● **EXERCISE DIRECTIONS**:
Extract all of the entries and set them down verbatim.

Data entries about shape features:
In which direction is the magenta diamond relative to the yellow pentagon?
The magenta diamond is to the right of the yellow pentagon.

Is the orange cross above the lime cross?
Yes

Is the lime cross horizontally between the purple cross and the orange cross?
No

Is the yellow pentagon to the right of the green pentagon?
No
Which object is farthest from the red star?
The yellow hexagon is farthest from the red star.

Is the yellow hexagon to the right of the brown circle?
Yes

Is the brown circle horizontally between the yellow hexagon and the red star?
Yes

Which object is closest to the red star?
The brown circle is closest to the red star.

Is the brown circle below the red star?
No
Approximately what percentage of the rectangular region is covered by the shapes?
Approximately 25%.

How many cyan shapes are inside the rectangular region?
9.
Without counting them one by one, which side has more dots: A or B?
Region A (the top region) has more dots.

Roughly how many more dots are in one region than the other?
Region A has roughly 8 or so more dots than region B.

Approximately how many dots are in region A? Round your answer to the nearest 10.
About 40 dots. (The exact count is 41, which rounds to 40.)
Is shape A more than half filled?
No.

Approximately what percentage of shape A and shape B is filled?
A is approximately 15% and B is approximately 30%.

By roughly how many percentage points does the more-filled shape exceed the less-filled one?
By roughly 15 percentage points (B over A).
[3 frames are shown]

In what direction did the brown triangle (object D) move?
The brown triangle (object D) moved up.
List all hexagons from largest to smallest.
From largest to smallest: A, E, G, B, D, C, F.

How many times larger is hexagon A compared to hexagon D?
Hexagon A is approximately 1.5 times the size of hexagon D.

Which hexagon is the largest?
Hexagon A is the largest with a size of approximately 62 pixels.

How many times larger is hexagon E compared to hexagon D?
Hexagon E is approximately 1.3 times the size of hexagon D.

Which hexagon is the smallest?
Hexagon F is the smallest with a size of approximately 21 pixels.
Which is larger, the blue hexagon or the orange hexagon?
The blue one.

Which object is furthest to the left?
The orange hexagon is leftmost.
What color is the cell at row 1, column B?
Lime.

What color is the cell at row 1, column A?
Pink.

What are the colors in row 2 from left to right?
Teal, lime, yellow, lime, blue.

● **FULL SOLUTION**:
In which direction is the magenta diamond relative to the yellow pentagon?
The magenta diamond is to the right of the yellow pentagon.

Is the orange cross above the lime cross?
Yes

Is the lime cross horizontally between the purple cross and the orange cross?
No

Is the yellow pentagon to the right of the green pentagon?
No
Which object is farthest from the red star?
The yellow hexagon is farthest from the red star.

Is the yellow hexagon to the right of the brown circle?
Yes

Is the brown circle horizontally between the yellow hexagon and the red star?
Yes

Which object is closest to the red star?
The brown circle is closest to the red star.

Is the brown circle below the red star?
No
Approximately what percentage of the rectangular region is covered by the shapes?
Approximately 25%.

How many cyan shapes are inside the rectangular region?
9.
Without counting them one by one, which side has more dots: A or B?
Region A (the top region) has more dots.

Roughly how many more dots are in one region than the other?
Region A has roughly 8 or so more dots than region B.

Approximately how many dots are in region A? Round your answer to the nearest 10.
About 40 dots. (The exact count is 41, which rounds to 40.)
Is shape A more than half filled?
No.

Approximately what percentage of shape A and shape B is filled?
A is approximately 15% and B is approximately 30%.

By roughly how many percentage points does the more-filled shape exceed the less-filled one?
By roughly 15 percentage points (B over A).
[3 frames are shown]

In what direction did the brown triangle (object D) move?
The brown triangle (object D) moved up.
List all hexagons from largest to smallest.
From largest to smallest: A, E, G, B, D, C, F.

How many times larger is hexagon A compared to hexagon D?
Hexagon A is approximately 1.5 times the size of hexagon D.

Which hexagon is the largest?
Hexagon A is the largest with a size of approximately 62 pixels.

How many times larger is hexagon E compared to hexagon D?
Hexagon E is approximately 1.3 times the size of hexagon D.

Which hexagon is the smallest?
Hexagon F is the smallest with a size of approximately 21 pixels.
Which is larger, the blue hexagon or the orange hexagon?
The blue one.

Which object is furthest to the left?
The orange hexagon is leftmost.
What color is the cell at row 1, column B?
Lime.

What color is the cell at row 1, column A?
Pink.

What are the colors in row 2 from left to right?
Teal, lime, yellow, lime, blue.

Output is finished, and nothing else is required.